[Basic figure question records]
[Begin]
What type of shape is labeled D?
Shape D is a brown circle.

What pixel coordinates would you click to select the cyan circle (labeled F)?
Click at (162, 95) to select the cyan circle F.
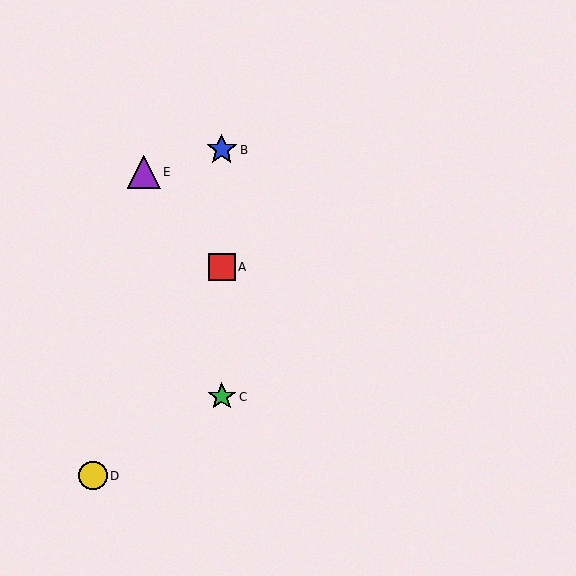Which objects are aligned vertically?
Objects A, B, C are aligned vertically.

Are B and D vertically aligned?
No, B is at x≈222 and D is at x≈93.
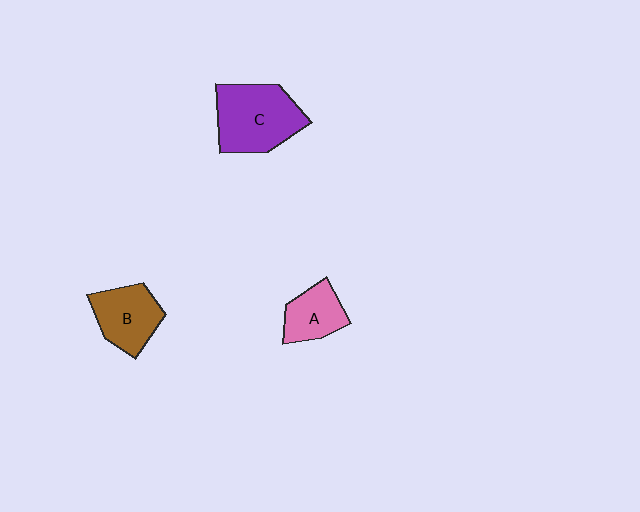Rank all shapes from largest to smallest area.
From largest to smallest: C (purple), B (brown), A (pink).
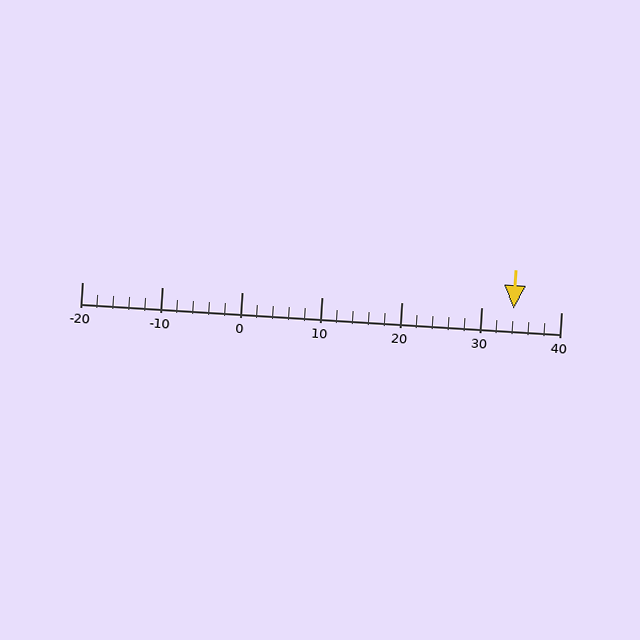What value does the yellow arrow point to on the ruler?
The yellow arrow points to approximately 34.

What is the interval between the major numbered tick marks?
The major tick marks are spaced 10 units apart.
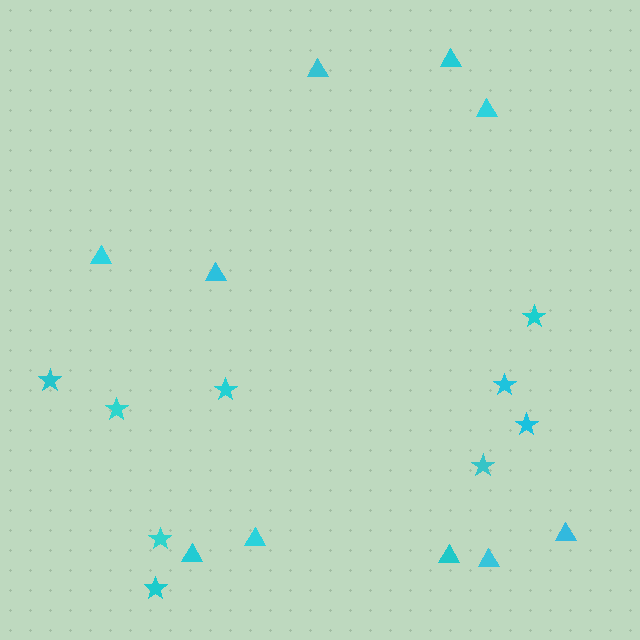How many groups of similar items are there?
There are 2 groups: one group of stars (9) and one group of triangles (10).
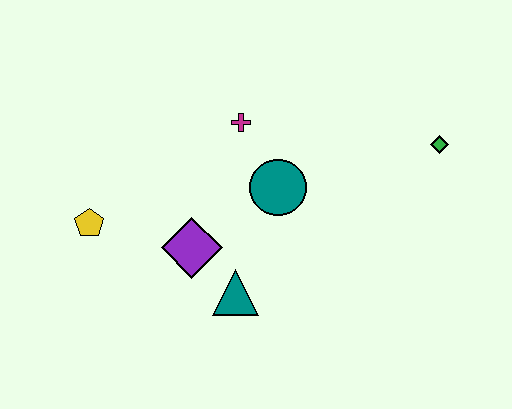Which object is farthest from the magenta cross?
The green diamond is farthest from the magenta cross.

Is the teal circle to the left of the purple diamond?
No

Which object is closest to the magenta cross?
The teal circle is closest to the magenta cross.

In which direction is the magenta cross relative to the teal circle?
The magenta cross is above the teal circle.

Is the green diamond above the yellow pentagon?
Yes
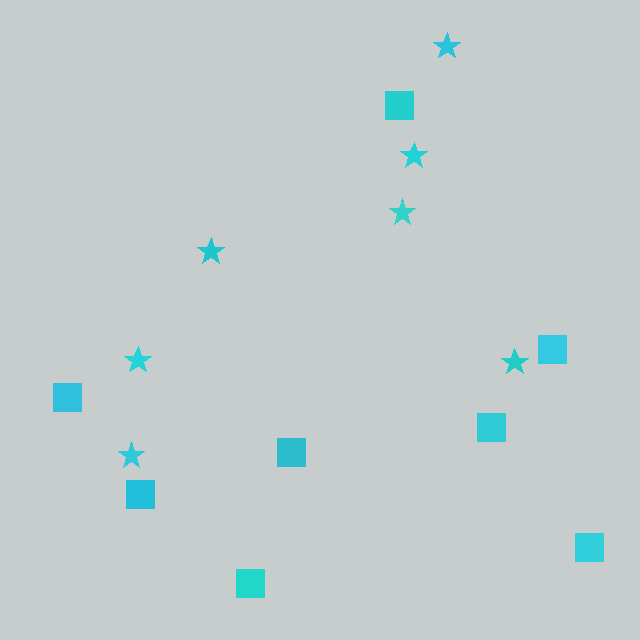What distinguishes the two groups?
There are 2 groups: one group of stars (7) and one group of squares (8).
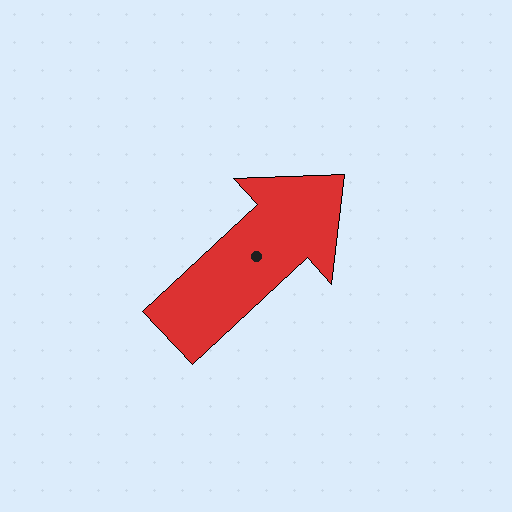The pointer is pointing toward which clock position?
Roughly 2 o'clock.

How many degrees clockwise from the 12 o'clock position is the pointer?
Approximately 47 degrees.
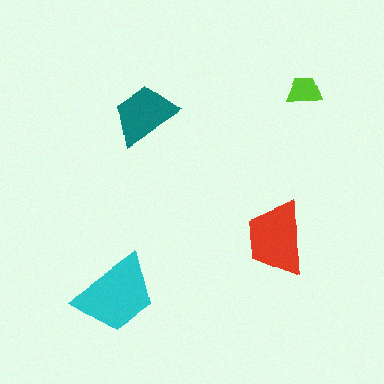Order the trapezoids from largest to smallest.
the cyan one, the red one, the teal one, the lime one.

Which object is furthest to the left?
The cyan trapezoid is leftmost.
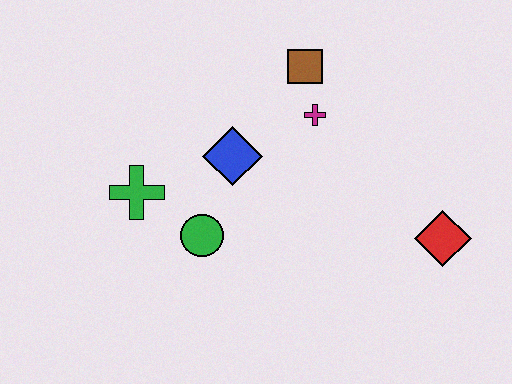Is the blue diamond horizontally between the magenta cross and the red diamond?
No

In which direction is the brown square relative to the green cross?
The brown square is to the right of the green cross.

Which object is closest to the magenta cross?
The brown square is closest to the magenta cross.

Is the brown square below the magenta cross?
No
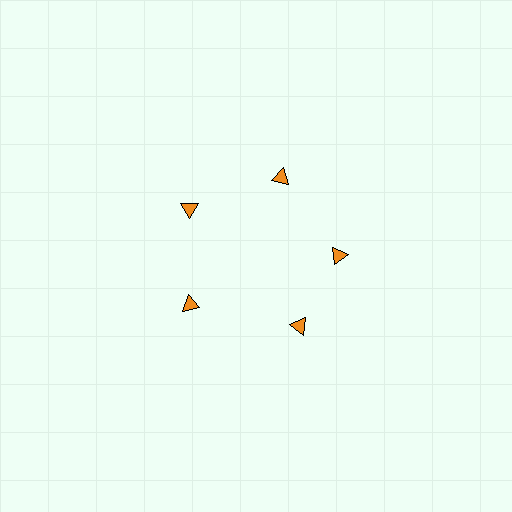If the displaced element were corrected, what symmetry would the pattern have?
It would have 5-fold rotational symmetry — the pattern would map onto itself every 72 degrees.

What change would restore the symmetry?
The symmetry would be restored by rotating it back into even spacing with its neighbors so that all 5 triangles sit at equal angles and equal distance from the center.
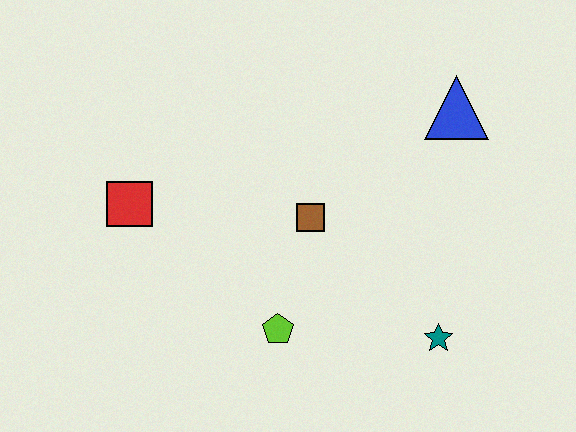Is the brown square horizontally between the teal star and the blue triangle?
No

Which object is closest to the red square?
The brown square is closest to the red square.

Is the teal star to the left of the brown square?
No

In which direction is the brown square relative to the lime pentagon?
The brown square is above the lime pentagon.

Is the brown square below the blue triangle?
Yes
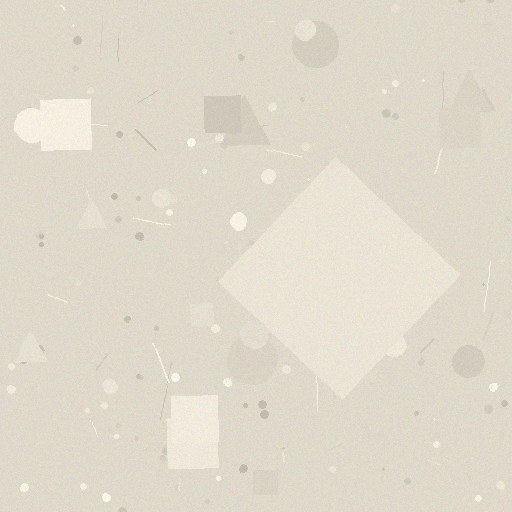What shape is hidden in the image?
[End]
Work to complete = Write every record out again exactly; no pictures belong in the copy.

Finished answer =
What type of shape is labeled D?
Shape D is a brown circle.

What pixel coordinates would you click to select the cyan circle (labeled F)?
Click at (162, 95) to select the cyan circle F.
Which objects are aligned vertically?
Objects A, B, C are aligned vertically.

Are B and D vertically aligned?
No, B is at x≈222 and D is at x≈93.
Rank all shapes from largest to smallest area.
From largest to smallest: C (purple), B (brown), A (pink).
What value does the yellow arrow point to on the ruler?
The yellow arrow points to approximately 34.

What is the interval between the major numbered tick marks?
The major tick marks are spaced 10 units apart.
How many groups of similar items are there?
There are 2 groups: one group of stars (9) and one group of triangles (10).
Which object is farthest from the magenta cross?
The green diamond is farthest from the magenta cross.

Is the teal circle to the left of the purple diamond?
No

Which object is closest to the magenta cross?
The teal circle is closest to the magenta cross.

In which direction is the magenta cross relative to the teal circle?
The magenta cross is above the teal circle.

Is the green diamond above the yellow pentagon?
Yes
What distinguishes the two groups?
There are 2 groups: one group of stars (7) and one group of squares (8).
The pointer is pointing toward which clock position?
Roughly 2 o'clock.

How many degrees clockwise from the 12 o'clock position is the pointer?
Approximately 47 degrees.
Order the trapezoids from largest to smallest.
the cyan one, the red one, the teal one, the lime one.

Which object is furthest to the left?
The cyan trapezoid is leftmost.
Is the blue diamond horizontally between the magenta cross and the red diamond?
No

In which direction is the brown square relative to the green cross?
The brown square is to the right of the green cross.

Which object is closest to the magenta cross?
The brown square is closest to the magenta cross.

Is the brown square below the magenta cross?
No
If the displaced element were corrected, what symmetry would the pattern have?
It would have 5-fold rotational symmetry — the pattern would map onto itself every 72 degrees.

What change would restore the symmetry?
The symmetry would be restored by rotating it back into even spacing with its neighbors so that all 5 triangles sit at equal angles and equal distance from the center.
Is the brown square horizontally between the teal star and the blue triangle?
No

Which object is closest to the red square?
The brown square is closest to the red square.

Is the teal star to the left of the brown square?
No

In which direction is the brown square relative to the lime pentagon?
The brown square is above the lime pentagon.

Is the brown square below the blue triangle?
Yes
What shape is hidden in the image?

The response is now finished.